SHORT PROBLEM
Find the word "shown" in the records below. List each line containing it.

DATASET ROWS
>>

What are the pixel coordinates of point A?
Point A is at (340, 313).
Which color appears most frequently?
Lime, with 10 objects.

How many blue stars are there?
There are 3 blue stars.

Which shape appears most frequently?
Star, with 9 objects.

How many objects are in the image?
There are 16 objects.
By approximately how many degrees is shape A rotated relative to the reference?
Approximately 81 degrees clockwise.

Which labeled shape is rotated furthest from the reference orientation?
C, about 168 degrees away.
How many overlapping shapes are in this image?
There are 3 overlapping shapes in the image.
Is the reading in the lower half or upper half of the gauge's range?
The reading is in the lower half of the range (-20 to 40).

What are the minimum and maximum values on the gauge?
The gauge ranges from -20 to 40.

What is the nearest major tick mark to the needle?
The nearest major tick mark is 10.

<<
>>

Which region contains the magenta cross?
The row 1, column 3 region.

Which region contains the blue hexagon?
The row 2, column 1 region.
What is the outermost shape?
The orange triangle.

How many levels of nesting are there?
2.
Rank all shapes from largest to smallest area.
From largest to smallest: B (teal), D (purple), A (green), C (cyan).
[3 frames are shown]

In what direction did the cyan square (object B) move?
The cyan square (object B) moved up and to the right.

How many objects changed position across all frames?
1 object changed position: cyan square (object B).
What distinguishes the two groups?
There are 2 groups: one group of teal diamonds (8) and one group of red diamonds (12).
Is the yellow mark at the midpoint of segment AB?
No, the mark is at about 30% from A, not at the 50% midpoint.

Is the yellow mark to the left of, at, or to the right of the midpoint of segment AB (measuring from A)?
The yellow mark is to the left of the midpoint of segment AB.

<<
>>

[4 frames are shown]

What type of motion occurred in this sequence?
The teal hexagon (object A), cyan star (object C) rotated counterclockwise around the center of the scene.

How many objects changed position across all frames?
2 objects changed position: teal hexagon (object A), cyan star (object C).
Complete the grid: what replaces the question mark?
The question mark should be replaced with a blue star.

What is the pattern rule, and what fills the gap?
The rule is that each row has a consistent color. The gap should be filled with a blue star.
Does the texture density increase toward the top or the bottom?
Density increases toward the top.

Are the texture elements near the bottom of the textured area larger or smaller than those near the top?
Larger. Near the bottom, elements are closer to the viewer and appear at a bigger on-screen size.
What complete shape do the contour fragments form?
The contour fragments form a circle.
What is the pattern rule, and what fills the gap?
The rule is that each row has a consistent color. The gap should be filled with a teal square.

<<

EXERCISE RESPONSE
[3 frames are shown]
[4 frames are shown]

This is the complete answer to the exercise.